## Illustrated geometry question entries
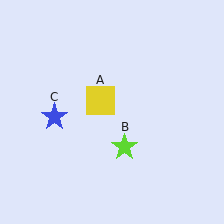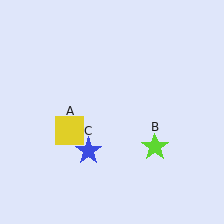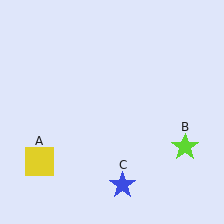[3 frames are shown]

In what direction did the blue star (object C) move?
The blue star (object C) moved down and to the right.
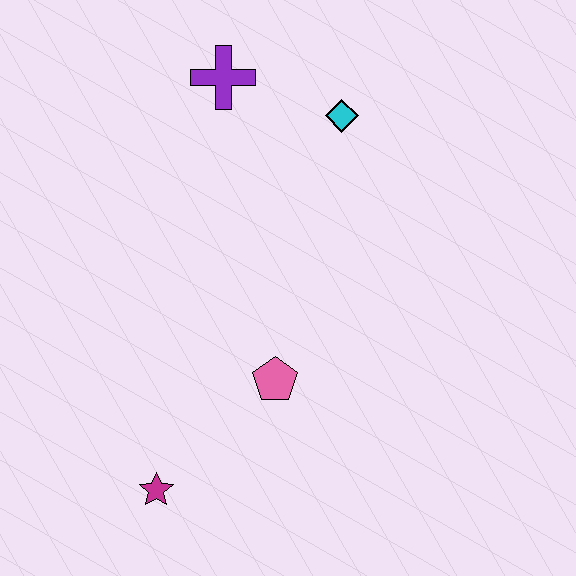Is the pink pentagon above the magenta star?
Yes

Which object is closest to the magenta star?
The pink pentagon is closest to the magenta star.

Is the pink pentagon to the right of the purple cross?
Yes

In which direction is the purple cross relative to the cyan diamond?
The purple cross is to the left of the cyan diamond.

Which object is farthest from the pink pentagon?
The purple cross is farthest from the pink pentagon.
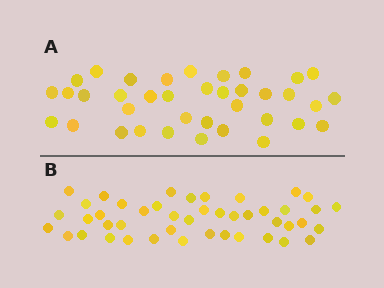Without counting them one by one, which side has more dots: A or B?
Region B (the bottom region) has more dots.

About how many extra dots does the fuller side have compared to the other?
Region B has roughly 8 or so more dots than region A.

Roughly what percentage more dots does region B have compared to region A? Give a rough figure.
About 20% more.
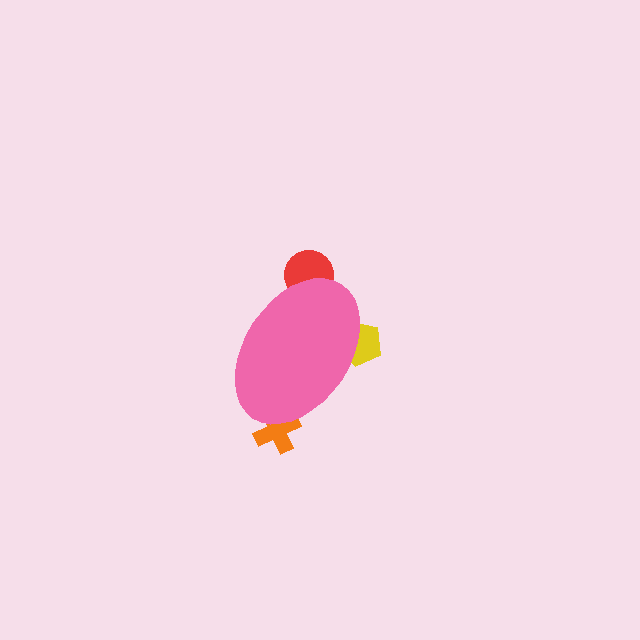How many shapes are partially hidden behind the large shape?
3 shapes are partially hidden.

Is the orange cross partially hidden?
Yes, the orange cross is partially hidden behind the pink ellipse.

## Exercise instructions
Beginning at the line with "In which direction" and ending at the last line of the listing above, retype each line exactly, including those two lines. Leave the pictures out.

## Final result
In which direction is the purple cross relative to the cyan diamond?
The purple cross is to the left of the cyan diamond.

Which object is farthest from the pink pentagon?
The purple cross is farthest from the pink pentagon.
Without counting them one by one, which side has more dots: A or B?
Region B (the bottom region) has more dots.

About how many extra dots does the fuller side have compared to the other?
Region B has roughly 8 or so more dots than region A.

Roughly what percentage more dots does region B have compared to region A? Give a rough figure.
About 20% more.
How many shapes are partially hidden behind the large shape?
3 shapes are partially hidden.

Is the orange cross partially hidden?
Yes, the orange cross is partially hidden behind the pink ellipse.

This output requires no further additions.